PROBLEM REQUIREMENTS
Repeat exactly, and only, the lines from the one that contains "What colors correspond to each cluster?" through the one that contains "How many groups of dots/shapes are there?", both ends included.

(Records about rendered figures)
# # #
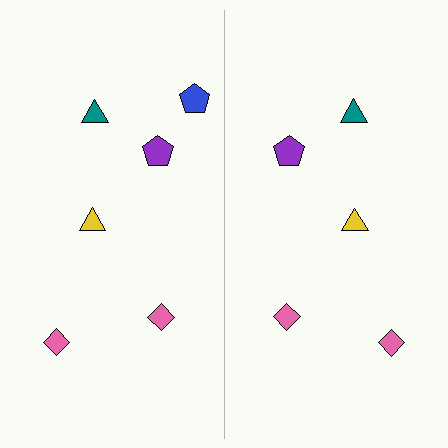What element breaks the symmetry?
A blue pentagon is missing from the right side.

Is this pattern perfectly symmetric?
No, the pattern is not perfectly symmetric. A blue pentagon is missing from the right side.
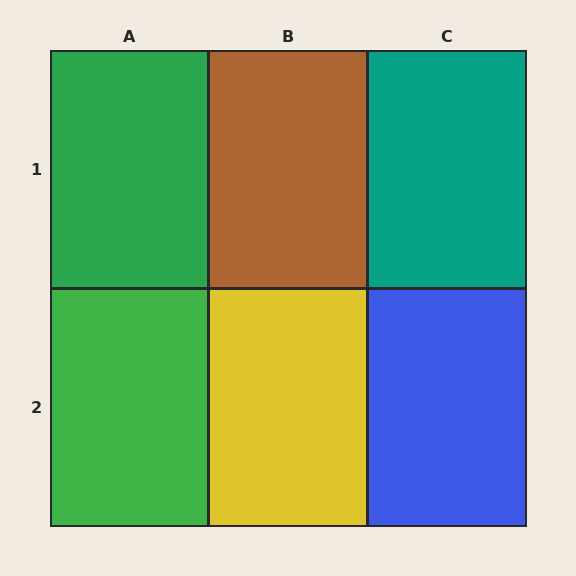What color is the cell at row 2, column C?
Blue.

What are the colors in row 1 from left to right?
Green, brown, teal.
# # #
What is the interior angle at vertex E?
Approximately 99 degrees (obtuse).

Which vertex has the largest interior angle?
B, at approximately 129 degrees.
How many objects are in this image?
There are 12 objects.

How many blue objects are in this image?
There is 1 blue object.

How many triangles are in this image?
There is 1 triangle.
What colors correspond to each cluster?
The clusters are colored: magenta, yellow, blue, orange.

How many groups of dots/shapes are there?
# # #
COMPLETED TASK
What colors correspond to each cluster?
The clusters are colored: magenta, yellow, blue, orange.

How many groups of dots/shapes are there?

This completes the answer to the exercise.